Without any images, output the records below verbatim.

────────────────────

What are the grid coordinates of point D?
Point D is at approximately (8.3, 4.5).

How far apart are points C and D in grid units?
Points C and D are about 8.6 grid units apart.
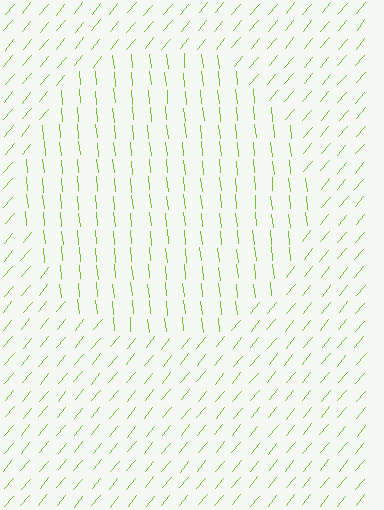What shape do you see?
I see a circle.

────────────────────

## EXERCISE ANSWER
What are the grid coordinates of point D?
Point D is at approximately (8.3, 4.5).

How far apart are points C and D in grid units?
Points C and D are about 8.6 grid units apart.
What shape do you see?
I see a circle.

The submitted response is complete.